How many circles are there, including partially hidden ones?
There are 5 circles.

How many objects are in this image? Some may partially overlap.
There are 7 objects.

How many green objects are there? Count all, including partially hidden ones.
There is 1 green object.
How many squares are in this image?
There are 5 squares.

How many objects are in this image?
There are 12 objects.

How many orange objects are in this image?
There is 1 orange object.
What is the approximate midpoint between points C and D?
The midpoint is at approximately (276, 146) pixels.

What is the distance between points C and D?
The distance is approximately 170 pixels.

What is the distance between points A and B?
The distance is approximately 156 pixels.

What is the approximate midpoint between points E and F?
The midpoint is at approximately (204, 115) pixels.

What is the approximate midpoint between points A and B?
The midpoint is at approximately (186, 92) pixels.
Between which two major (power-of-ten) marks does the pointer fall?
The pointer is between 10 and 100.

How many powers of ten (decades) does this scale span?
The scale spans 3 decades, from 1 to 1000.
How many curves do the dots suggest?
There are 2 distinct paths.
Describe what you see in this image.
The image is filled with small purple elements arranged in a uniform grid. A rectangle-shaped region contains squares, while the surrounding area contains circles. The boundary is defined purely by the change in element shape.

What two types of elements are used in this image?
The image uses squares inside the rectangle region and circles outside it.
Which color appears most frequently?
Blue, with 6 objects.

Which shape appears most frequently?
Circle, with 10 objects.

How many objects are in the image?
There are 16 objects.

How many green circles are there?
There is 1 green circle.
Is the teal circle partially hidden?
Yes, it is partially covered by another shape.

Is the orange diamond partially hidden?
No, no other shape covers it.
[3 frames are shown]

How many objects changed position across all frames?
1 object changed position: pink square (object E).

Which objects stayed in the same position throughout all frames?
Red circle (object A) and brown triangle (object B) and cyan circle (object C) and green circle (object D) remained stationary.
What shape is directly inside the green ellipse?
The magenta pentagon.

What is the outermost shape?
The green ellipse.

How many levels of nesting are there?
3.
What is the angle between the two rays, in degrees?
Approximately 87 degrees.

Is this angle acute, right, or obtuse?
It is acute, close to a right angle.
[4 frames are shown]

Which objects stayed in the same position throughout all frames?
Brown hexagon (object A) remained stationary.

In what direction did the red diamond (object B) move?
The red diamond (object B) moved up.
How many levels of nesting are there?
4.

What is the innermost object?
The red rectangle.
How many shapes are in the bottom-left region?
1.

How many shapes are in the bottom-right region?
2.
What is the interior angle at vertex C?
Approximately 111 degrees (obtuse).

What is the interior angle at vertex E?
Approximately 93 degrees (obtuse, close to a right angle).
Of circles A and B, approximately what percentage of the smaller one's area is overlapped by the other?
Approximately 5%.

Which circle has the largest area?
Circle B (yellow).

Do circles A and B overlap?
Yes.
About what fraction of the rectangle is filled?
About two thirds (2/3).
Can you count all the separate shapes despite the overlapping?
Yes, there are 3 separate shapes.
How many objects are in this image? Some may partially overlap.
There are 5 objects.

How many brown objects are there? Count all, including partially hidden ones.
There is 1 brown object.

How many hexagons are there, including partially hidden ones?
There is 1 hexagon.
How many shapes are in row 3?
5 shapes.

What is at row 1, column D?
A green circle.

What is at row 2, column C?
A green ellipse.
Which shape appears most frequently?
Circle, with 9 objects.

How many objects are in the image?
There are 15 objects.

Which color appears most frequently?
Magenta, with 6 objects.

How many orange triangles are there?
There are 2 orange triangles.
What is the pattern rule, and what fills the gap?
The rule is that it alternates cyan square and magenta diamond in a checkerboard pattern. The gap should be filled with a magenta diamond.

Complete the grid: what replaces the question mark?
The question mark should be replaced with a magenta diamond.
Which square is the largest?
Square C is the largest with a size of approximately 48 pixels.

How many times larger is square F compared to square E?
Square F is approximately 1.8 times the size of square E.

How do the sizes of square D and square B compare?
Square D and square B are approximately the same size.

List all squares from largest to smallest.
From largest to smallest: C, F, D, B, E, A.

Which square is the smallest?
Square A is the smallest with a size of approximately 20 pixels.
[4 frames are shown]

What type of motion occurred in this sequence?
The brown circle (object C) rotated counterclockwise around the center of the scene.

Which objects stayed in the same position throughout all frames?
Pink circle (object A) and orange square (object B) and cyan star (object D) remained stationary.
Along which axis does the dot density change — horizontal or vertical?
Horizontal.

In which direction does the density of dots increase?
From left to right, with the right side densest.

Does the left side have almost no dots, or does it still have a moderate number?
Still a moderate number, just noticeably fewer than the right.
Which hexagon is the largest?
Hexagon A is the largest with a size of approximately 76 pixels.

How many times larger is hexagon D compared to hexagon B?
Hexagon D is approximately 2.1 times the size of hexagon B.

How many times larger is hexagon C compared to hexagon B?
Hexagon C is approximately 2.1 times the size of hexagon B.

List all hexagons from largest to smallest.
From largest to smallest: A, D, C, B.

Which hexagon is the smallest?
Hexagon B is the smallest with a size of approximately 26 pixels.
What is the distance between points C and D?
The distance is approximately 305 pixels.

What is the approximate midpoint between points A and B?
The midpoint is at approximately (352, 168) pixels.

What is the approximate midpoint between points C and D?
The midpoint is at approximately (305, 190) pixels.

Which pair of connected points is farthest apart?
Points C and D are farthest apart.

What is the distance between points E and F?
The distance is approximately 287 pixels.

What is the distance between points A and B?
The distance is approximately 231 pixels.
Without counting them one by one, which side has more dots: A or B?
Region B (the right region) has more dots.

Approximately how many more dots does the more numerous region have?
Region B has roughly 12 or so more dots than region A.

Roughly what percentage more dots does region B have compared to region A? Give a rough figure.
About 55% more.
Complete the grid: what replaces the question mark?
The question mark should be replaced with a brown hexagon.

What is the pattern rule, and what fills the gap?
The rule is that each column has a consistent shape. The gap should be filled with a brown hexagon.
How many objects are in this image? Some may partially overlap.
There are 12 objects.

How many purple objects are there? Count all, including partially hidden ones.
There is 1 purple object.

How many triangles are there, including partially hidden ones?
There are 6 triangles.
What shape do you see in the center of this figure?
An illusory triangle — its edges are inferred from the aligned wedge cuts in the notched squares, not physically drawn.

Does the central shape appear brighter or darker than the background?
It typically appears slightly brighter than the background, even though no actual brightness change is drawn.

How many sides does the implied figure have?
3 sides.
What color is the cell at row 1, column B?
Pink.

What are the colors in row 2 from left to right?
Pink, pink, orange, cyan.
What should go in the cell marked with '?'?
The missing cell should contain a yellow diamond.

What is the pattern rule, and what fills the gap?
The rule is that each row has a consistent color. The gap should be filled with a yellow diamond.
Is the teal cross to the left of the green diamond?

= = = = =

» Exercise objective: Retype all the material above precisely, with no line left out.

» Completed task:
How many circles are there, including partially hidden ones?
There are 5 circles.

How many objects are in this image? Some may partially overlap.
There are 7 objects.

How many green objects are there? Count all, including partially hidden ones.
There is 1 green object.
How many squares are in this image?
There are 5 squares.

How many objects are in this image?
There are 12 objects.

How many orange objects are in this image?
There is 1 orange object.
What is the approximate midpoint between points C and D?
The midpoint is at approximately (276, 146) pixels.

What is the distance between points C and D?
The distance is approximately 170 pixels.

What is the distance between points A and B?
The distance is approximately 156 pixels.

What is the approximate midpoint between points E and F?
The midpoint is at approximately (204, 115) pixels.

What is the approximate midpoint between points A and B?
The midpoint is at approximately (186, 92) pixels.
Between which two major (power-of-ten) marks does the pointer fall?
The pointer is between 10 and 100.

How many powers of ten (decades) does this scale span?
The scale spans 3 decades, from 1 to 1000.
How many curves do the dots suggest?
There are 2 distinct paths.
Describe what you see in this image.
The image is filled with small purple elements arranged in a uniform grid. A rectangle-shaped region contains squares, while the surrounding area contains circles. The boundary is defined purely by the change in element shape.

What two types of elements are used in this image?
The image uses squares inside the rectangle region and circles outside it.
Which color appears most frequently?
Blue, with 6 objects.

Which shape appears most frequently?
Circle, with 10 objects.

How many objects are in the image?
There are 16 objects.

How many green circles are there?
There is 1 green circle.
Is the teal circle partially hidden?
Yes, it is partially covered by another shape.

Is the orange diamond partially hidden?
No, no other shape covers it.
[3 frames are shown]

How many objects changed position across all frames?
1 object changed position: pink square (object E).

Which objects stayed in the same position throughout all frames?
Red circle (object A) and brown triangle (object B) and cyan circle (object C) and green circle (object D) remained stationary.
What shape is directly inside the green ellipse?
The magenta pentagon.

What is the outermost shape?
The green ellipse.

How many levels of nesting are there?
3.
What is the angle between the two rays, in degrees?
Approximately 87 degrees.

Is this angle acute, right, or obtuse?
It is acute, close to a right angle.
[4 frames are shown]

Which objects stayed in the same position throughout all frames?
Brown hexagon (object A) remained stationary.

In what direction did the red diamond (object B) move?
The red diamond (object B) moved up.
How many levels of nesting are there?
4.

What is the innermost object?
The red rectangle.
How many shapes are in the bottom-left region?
1.

How many shapes are in the bottom-right region?
2.
What is the interior angle at vertex C?
Approximately 111 degrees (obtuse).

What is the interior angle at vertex E?
Approximately 93 degrees (obtuse, close to a right angle).
Of circles A and B, approximately what percentage of the smaller one's area is overlapped by the other?
Approximately 5%.

Which circle has the largest area?
Circle B (yellow).

Do circles A and B overlap?
Yes.
About what fraction of the rectangle is filled?
About two thirds (2/3).
Can you count all the separate shapes despite the overlapping?
Yes, there are 3 separate shapes.
How many objects are in this image? Some may partially overlap.
There are 5 objects.

How many brown objects are there? Count all, including partially hidden ones.
There is 1 brown object.

How many hexagons are there, including partially hidden ones?
There is 1 hexagon.
How many shapes are in row 3?
5 shapes.

What is at row 1, column D?
A green circle.

What is at row 2, column C?
A green ellipse.
Which shape appears most frequently?
Circle, with 9 objects.

How many objects are in the image?
There are 15 objects.

Which color appears most frequently?
Magenta, with 6 objects.

How many orange triangles are there?
There are 2 orange triangles.
What is the pattern rule, and what fills the gap?
The rule is that it alternates cyan square and magenta diamond in a checkerboard pattern. The gap should be filled with a magenta diamond.

Complete the grid: what replaces the question mark?
The question mark should be replaced with a magenta diamond.
Which square is the largest?
Square C is the largest with a size of approximately 48 pixels.

How many times larger is square F compared to square E?
Square F is approximately 1.8 times the size of square E.

How do the sizes of square D and square B compare?
Square D and square B are approximately the same size.

List all squares from largest to smallest.
From largest to smallest: C, F, D, B, E, A.

Which square is the smallest?
Square A is the smallest with a size of approximately 20 pixels.
[4 frames are shown]

What type of motion occurred in this sequence?
The brown circle (object C) rotated counterclockwise around the center of the scene.

Which objects stayed in the same position throughout all frames?
Pink circle (object A) and orange square (object B) and cyan star (object D) remained stationary.
Along which axis does the dot density change — horizontal or vertical?
Horizontal.

In which direction does the density of dots increase?
From left to right, with the right side densest.

Does the left side have almost no dots, or does it still have a moderate number?
Still a moderate number, just noticeably fewer than the right.
Which hexagon is the largest?
Hexagon A is the largest with a size of approximately 76 pixels.

How many times larger is hexagon D compared to hexagon B?
Hexagon D is approximately 2.1 times the size of hexagon B.

How many times larger is hexagon C compared to hexagon B?
Hexagon C is approximately 2.1 times the size of hexagon B.

List all hexagons from largest to smallest.
From largest to smallest: A, D, C, B.

Which hexagon is the smallest?
Hexagon B is the smallest with a size of approximately 26 pixels.
What is the distance between points C and D?
The distance is approximately 305 pixels.

What is the approximate midpoint between points A and B?
The midpoint is at approximately (352, 168) pixels.

What is the approximate midpoint between points C and D?
The midpoint is at approximately (305, 190) pixels.

Which pair of connected points is farthest apart?
Points C and D are farthest apart.

What is the distance between points E and F?
The distance is approximately 287 pixels.

What is the distance between points A and B?
The distance is approximately 231 pixels.
Without counting them one by one, which side has more dots: A or B?
Region B (the right region) has more dots.

Approximately how many more dots does the more numerous region have?
Region B has roughly 12 or so more dots than region A.

Roughly what percentage more dots does region B have compared to region A? Give a rough figure.
About 55% more.
Complete the grid: what replaces the question mark?
The question mark should be replaced with a brown hexagon.

What is the pattern rule, and what fills the gap?
The rule is that each column has a consistent shape. The gap should be filled with a brown hexagon.
How many objects are in this image? Some may partially overlap.
There are 12 objects.

How many purple objects are there? Count all, including partially hidden ones.
There is 1 purple object.

How many triangles are there, including partially hidden ones?
There are 6 triangles.
What shape do you see in the center of this figure?
An illusory triangle — its edges are inferred from the aligned wedge cuts in the notched squares, not physically drawn.

Does the central shape appear brighter or darker than the background?
It typically appears slightly brighter than the background, even though no actual brightness change is drawn.

How many sides does the implied figure have?
3 sides.
What color is the cell at row 1, column B?
Pink.

What are the colors in row 2 from left to right?
Pink, pink, orange, cyan.
What should go in the cell marked with '?'?
The missing cell should contain a yellow diamond.

What is the pattern rule, and what fills the gap?
The rule is that each row has a consistent color. The gap should be filled with a yellow diamond.
Is the teal cross to the left of the green diamond?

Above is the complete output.